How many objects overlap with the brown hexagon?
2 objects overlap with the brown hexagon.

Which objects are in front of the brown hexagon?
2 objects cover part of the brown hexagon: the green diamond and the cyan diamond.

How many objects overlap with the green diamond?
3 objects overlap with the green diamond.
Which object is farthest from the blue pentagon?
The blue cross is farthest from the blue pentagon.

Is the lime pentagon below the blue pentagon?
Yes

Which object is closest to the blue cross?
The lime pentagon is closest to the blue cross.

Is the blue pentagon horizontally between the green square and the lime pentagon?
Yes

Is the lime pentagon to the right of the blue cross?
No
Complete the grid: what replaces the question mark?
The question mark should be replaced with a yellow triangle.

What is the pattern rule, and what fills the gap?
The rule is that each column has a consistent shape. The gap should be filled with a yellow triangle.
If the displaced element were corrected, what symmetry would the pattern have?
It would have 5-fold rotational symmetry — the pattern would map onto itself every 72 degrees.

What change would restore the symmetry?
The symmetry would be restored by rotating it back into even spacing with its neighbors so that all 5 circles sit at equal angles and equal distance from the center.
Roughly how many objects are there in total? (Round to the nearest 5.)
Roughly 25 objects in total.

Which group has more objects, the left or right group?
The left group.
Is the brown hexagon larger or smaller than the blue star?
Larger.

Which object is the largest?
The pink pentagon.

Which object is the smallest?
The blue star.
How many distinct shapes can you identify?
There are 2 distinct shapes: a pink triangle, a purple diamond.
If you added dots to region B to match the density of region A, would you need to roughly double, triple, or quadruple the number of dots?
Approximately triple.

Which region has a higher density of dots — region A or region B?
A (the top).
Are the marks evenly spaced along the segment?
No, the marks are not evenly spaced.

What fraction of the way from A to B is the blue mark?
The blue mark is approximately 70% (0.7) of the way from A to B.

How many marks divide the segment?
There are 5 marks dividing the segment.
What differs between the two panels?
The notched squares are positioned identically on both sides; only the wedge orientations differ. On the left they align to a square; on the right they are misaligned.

Written exercise
Quote, without any change, each line from the one that contains "Which object is the largest?" through the end of the material.

Result for this exercise
Which object is the largest?
The pink pentagon.

Which object is the smallest?
The blue star.
How many distinct shapes can you identify?
There are 2 distinct shapes: a pink triangle, a purple diamond.
If you added dots to region B to match the density of region A, would you need to roughly double, triple, or quadruple the number of dots?
Approximately triple.

Which region has a higher density of dots — region A or region B?
A (the top).
Are the marks evenly spaced along the segment?
No, the marks are not evenly spaced.

What fraction of the way from A to B is the blue mark?
The blue mark is approximately 70% (0.7) of the way from A to B.

How many marks divide the segment?
There are 5 marks dividing the segment.
What differs between the two panels?
The notched squares are positioned identically on both sides; only the wedge orientations differ. On the left they align to a square; on the right they are misaligned.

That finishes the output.